# Problem to work on:
Only the lines in the entries below from the line with "Which is larger, the green" to the line with "How many marks divide the segment?", both included, belong in the answer, transcribed exactly and without pictures.

───── Exercise data ─────

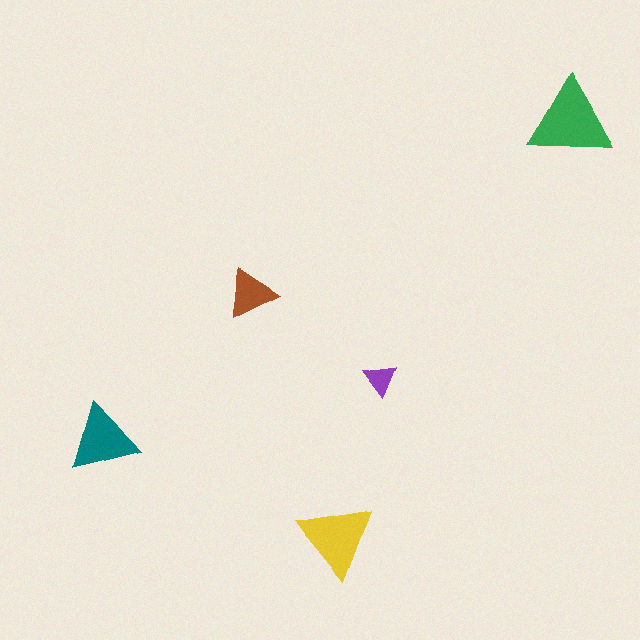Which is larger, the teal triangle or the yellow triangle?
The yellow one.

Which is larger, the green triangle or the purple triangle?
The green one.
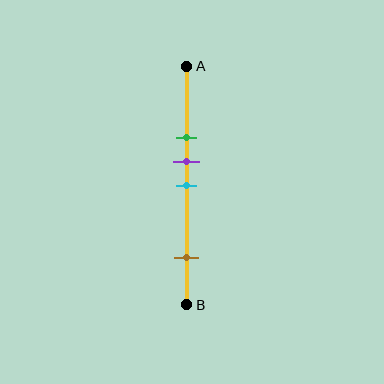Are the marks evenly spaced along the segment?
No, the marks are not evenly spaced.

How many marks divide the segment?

─────
───── Exercise data ─────

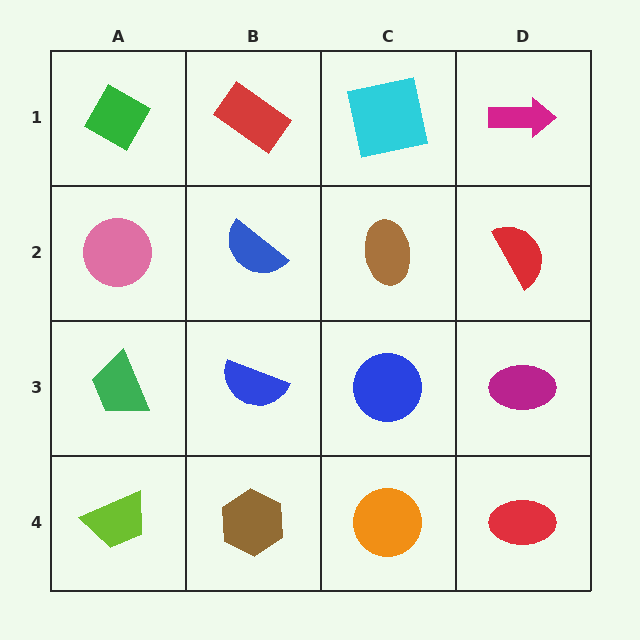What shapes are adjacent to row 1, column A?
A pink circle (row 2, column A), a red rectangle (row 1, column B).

─────
───── Exercise data ─────

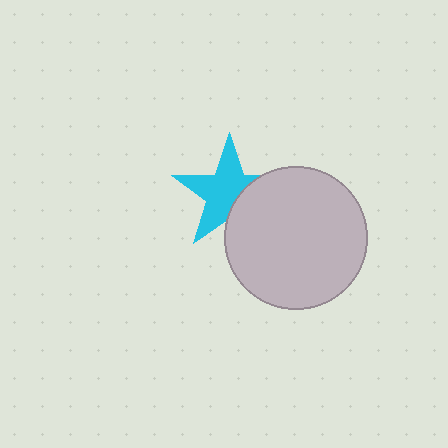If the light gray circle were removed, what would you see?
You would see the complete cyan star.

─────

# Result below:
Which is larger, the green triangle or the purple triangle?
The green one.
Are the marks evenly spaced along the segment?
No, the marks are not evenly spaced.

How many marks divide the segment?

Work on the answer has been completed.